- Stored rows:
## Start

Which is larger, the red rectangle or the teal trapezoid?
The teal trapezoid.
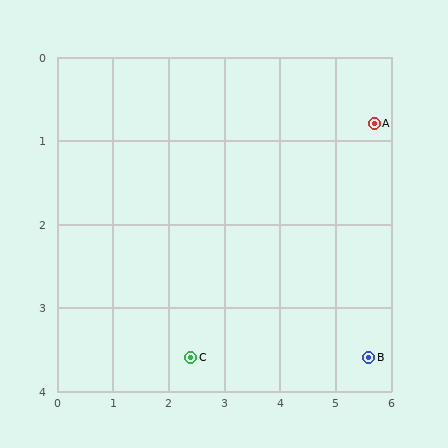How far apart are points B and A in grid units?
Points B and A are about 2.8 grid units apart.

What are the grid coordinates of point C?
Point C is at approximately (2.4, 3.6).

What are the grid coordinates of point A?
Point A is at approximately (5.7, 0.8).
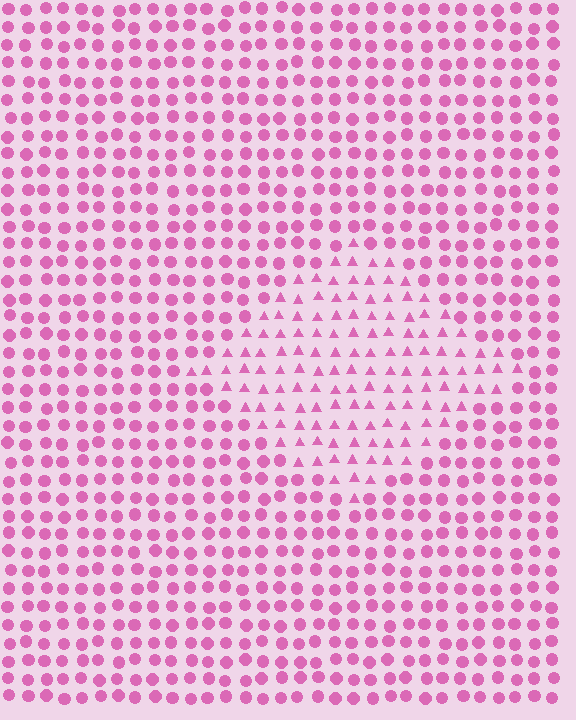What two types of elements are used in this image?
The image uses triangles inside the diamond region and circles outside it.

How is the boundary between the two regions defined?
The boundary is defined by a change in element shape: triangles inside vs. circles outside. All elements share the same color and spacing.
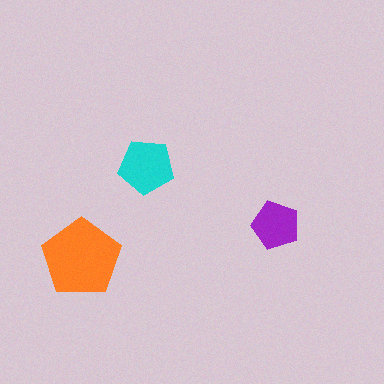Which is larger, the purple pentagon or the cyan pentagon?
The cyan one.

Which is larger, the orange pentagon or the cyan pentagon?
The orange one.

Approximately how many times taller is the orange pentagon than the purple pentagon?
About 1.5 times taller.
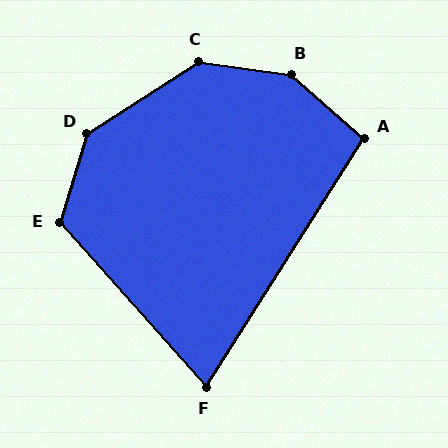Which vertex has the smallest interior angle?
F, at approximately 74 degrees.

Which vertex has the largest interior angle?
B, at approximately 146 degrees.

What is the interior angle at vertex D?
Approximately 140 degrees (obtuse).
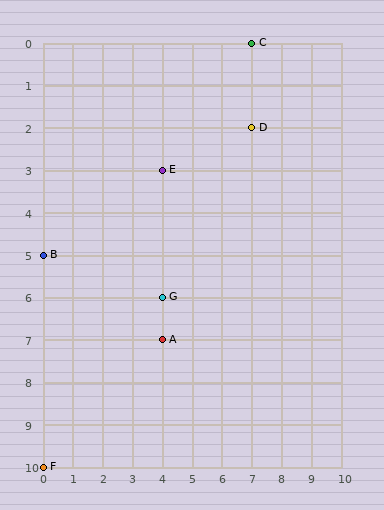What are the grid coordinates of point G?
Point G is at grid coordinates (4, 6).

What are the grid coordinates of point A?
Point A is at grid coordinates (4, 7).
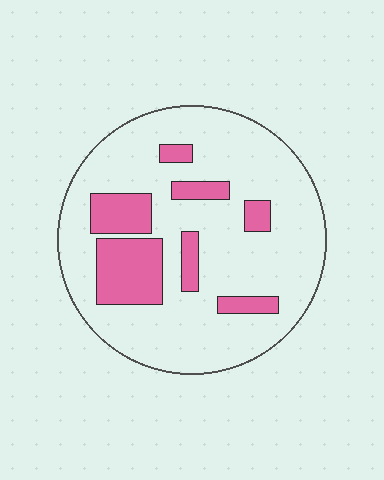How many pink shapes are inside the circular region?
7.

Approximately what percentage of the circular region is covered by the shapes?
Approximately 20%.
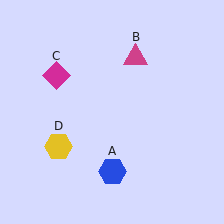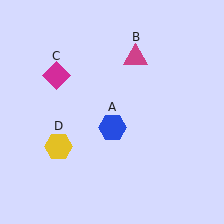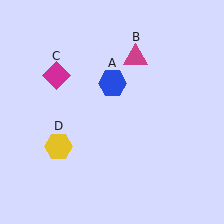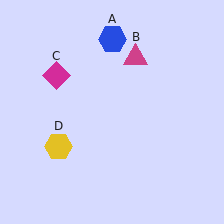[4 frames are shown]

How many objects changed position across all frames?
1 object changed position: blue hexagon (object A).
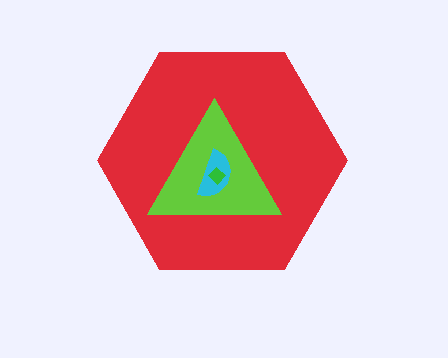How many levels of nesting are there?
4.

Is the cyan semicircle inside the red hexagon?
Yes.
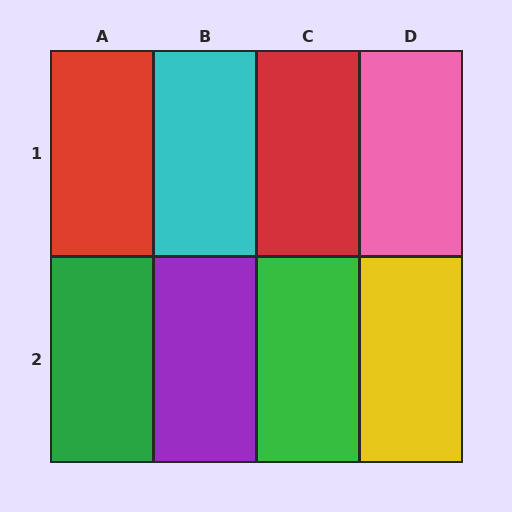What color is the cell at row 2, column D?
Yellow.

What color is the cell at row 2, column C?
Green.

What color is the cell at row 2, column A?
Green.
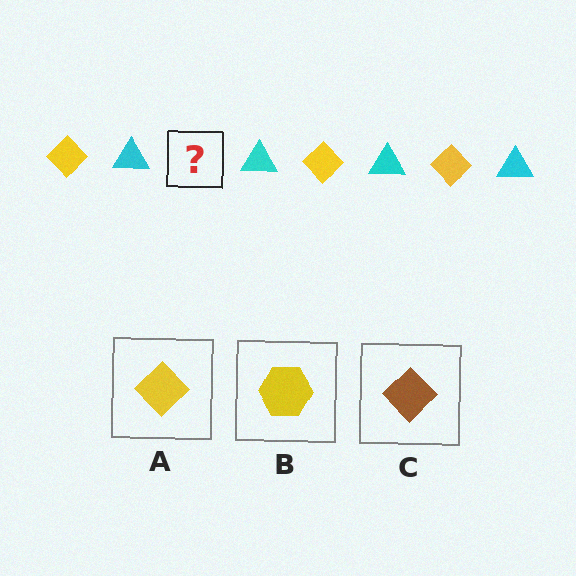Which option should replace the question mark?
Option A.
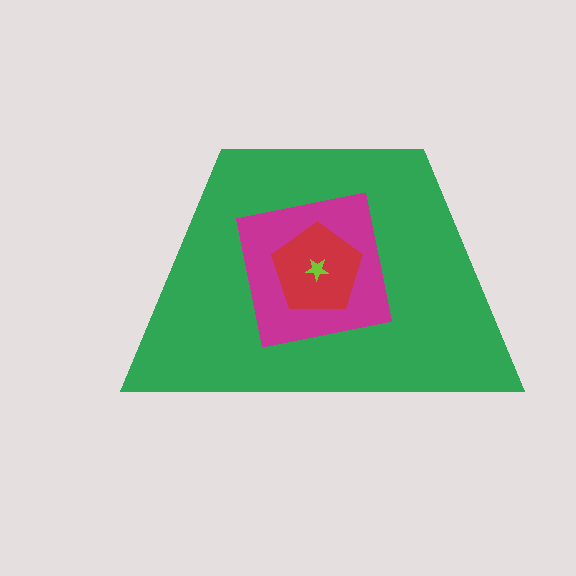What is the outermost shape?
The green trapezoid.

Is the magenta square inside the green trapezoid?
Yes.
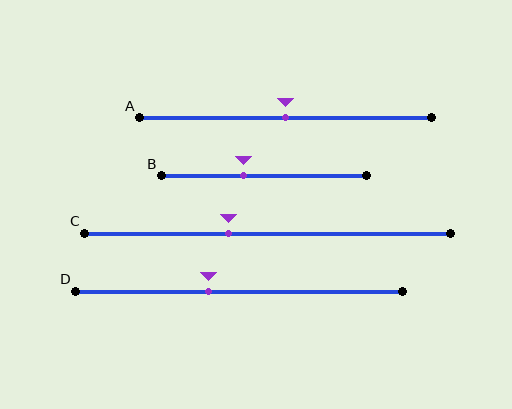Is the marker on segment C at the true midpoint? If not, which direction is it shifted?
No, the marker on segment C is shifted to the left by about 11% of the segment length.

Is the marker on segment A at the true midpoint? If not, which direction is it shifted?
Yes, the marker on segment A is at the true midpoint.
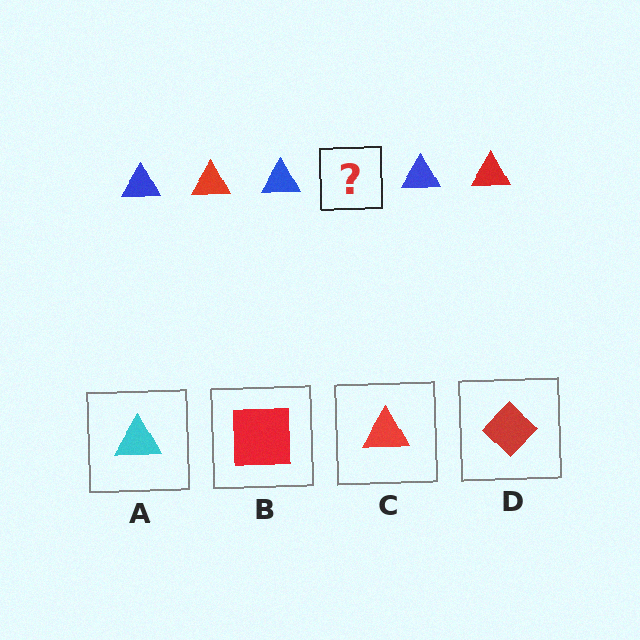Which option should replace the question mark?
Option C.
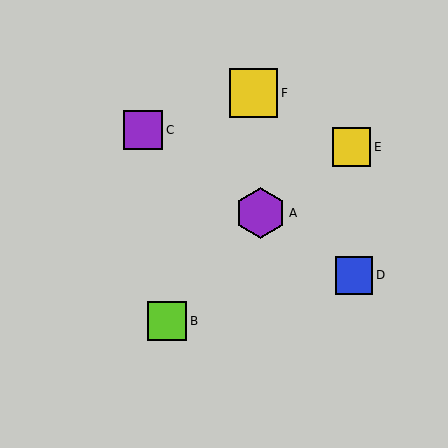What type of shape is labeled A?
Shape A is a purple hexagon.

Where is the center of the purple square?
The center of the purple square is at (143, 130).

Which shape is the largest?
The yellow square (labeled F) is the largest.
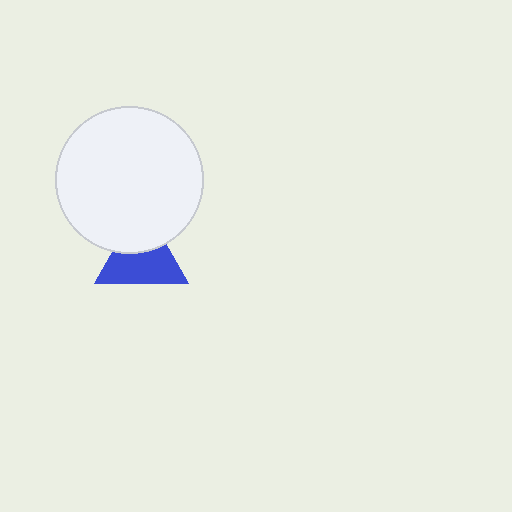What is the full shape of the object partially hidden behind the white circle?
The partially hidden object is a blue triangle.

## End

Transcribe the material as is, with images omitted.

- Result of the exercise:
Which is larger, the red rectangle or the teal trapezoid?
The teal trapezoid.
How far apart are points B and A in grid units?
Points B and A are about 2.8 grid units apart.

What are the grid coordinates of point C?
Point C is at approximately (2.4, 3.6).

What are the grid coordinates of point A?
Point A is at approximately (5.7, 0.8).
What two types of elements are used in this image?
The image uses triangles inside the diamond region and circles outside it.

How is the boundary between the two regions defined?
The boundary is defined by a change in element shape: triangles inside vs. circles outside. All elements share the same color and spacing.
Which is larger, the purple pentagon or the cyan pentagon?
The cyan one.

Which is larger, the orange pentagon or the cyan pentagon?
The orange one.

Approximately how many times taller is the orange pentagon than the purple pentagon?
About 1.5 times taller.
Which vertex has the smallest interior angle?
F, at approximately 74 degrees.

Which vertex has the largest interior angle?
B, at approximately 146 degrees.

What is the interior angle at vertex D?
Approximately 140 degrees (obtuse).
What are the grid coordinates of point G?
Point G is at grid coordinates (4, 6).

What are the grid coordinates of point A?
Point A is at grid coordinates (4, 7).
How many pink shapes are inside the circular region?
7.

Approximately what percentage of the circular region is covered by the shapes?
Approximately 20%.
[4 frames are shown]

How many objects changed position across all frames?
1 object changed position: blue hexagon (object A).
How many levels of nesting are there?
4.

Is the cyan semicircle inside the red hexagon?
Yes.
What color is the cell at row 2, column D?
Yellow.

What color is the cell at row 2, column C?
Green.

What color is the cell at row 2, column A?
Green.
Which option should replace the question mark?
Option A.
What is the outermost shape?
The green trapezoid.

Is the magenta square inside the green trapezoid?
Yes.
Is the marker on segment C at the true midpoint? If not, which direction is it shifted?
No, the marker on segment C is shifted to the left by about 11% of the segment length.

Is the marker on segment A at the true midpoint? If not, which direction is it shifted?
Yes, the marker on segment A is at the true midpoint.
Which option should replace the question mark?
Option C.
What type of shape is labeled A?
Shape A is a purple hexagon.

Where is the center of the purple square?
The center of the purple square is at (143, 130).

Which shape is the largest?
The yellow square (labeled F) is the largest.
What is the full shape of the object partially hidden behind the white circle?
The partially hidden object is a blue triangle.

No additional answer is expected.